_Work instructions_. Transcribe the data in full and exactly, omitting any pictures.

_Data for processing_.
★ ★ ★ ★ ★

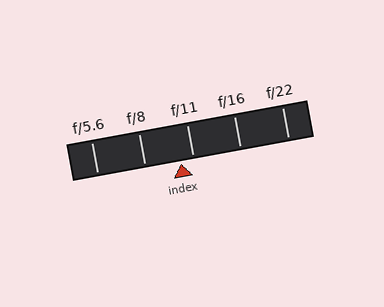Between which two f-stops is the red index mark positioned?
The index mark is between f/8 and f/11.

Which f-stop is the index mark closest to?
The index mark is closest to f/11.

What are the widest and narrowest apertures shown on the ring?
The widest aperture shown is f/5.6 and the narrowest is f/22.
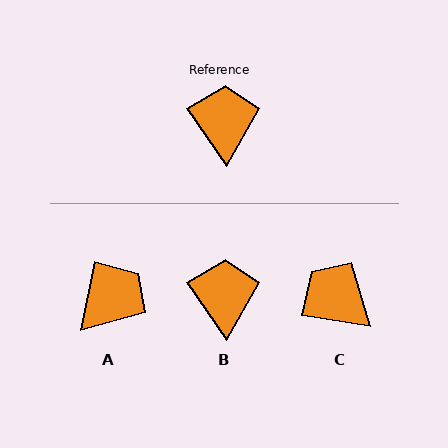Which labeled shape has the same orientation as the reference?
B.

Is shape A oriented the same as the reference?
No, it is off by about 45 degrees.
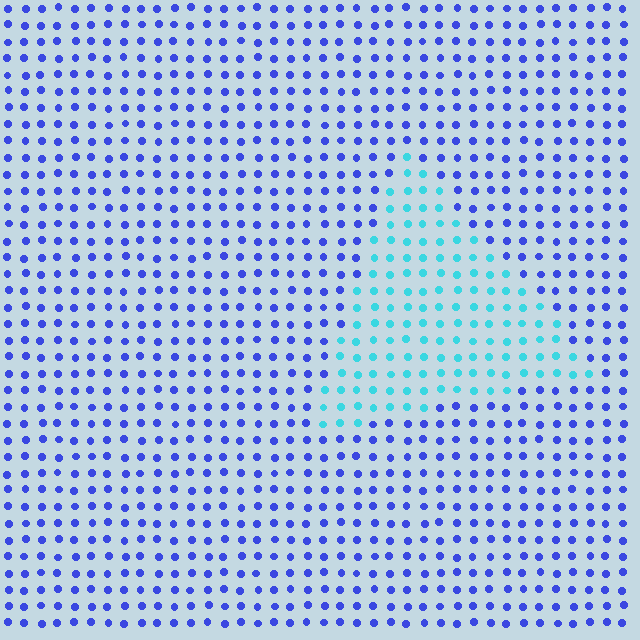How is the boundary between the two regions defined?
The boundary is defined purely by a slight shift in hue (about 52 degrees). Spacing, size, and orientation are identical on both sides.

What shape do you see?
I see a triangle.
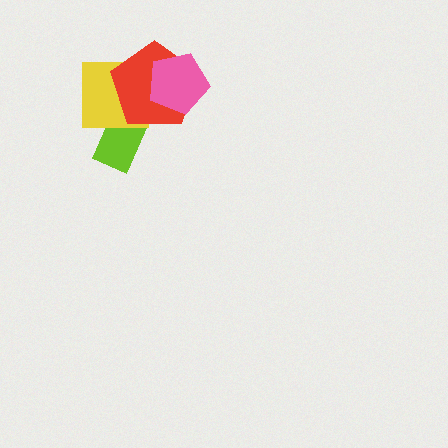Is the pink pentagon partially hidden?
No, no other shape covers it.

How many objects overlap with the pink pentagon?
1 object overlaps with the pink pentagon.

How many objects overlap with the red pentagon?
3 objects overlap with the red pentagon.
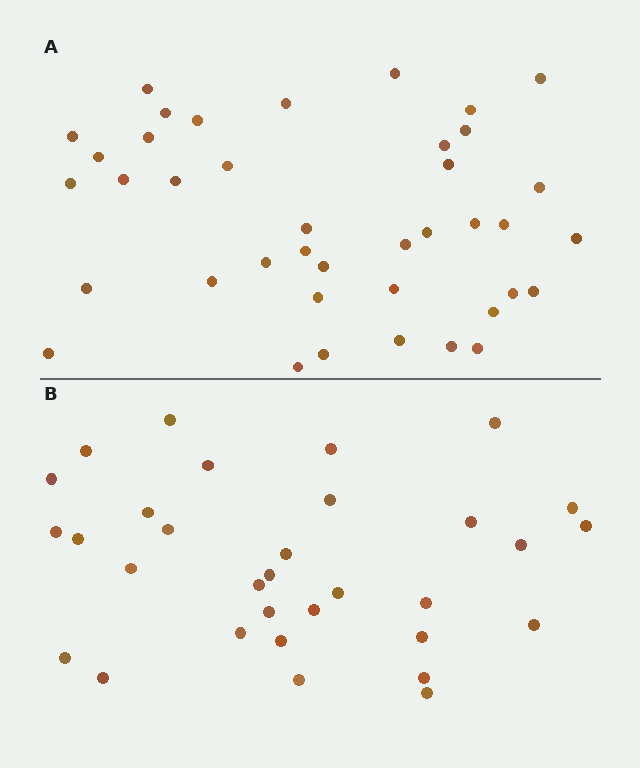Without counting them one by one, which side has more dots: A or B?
Region A (the top region) has more dots.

★ ★ ★ ★ ★

_Task response_.
Between which two f-stops is the red index mark positioned?
The index mark is between f/8 and f/11.

Which f-stop is the index mark closest to?
The index mark is closest to f/11.

What are the widest and narrowest apertures shown on the ring?
The widest aperture shown is f/5.6 and the narrowest is f/22.
Which labeled shape has the same orientation as the reference?
B.

Is shape A oriented the same as the reference?
No, it is off by about 45 degrees.
How is the boundary between the two regions defined?
The boundary is defined purely by a slight shift in hue (about 52 degrees). Spacing, size, and orientation are identical on both sides.

What shape do you see?
I see a triangle.
Is the pink pentagon partially hidden?
No, no other shape covers it.

How many objects overlap with the pink pentagon?
1 object overlaps with the pink pentagon.

How many objects overlap with the red pentagon?
3 objects overlap with the red pentagon.
Without counting them one by one, which side has more dots: A or B?
Region A (the top region) has more dots.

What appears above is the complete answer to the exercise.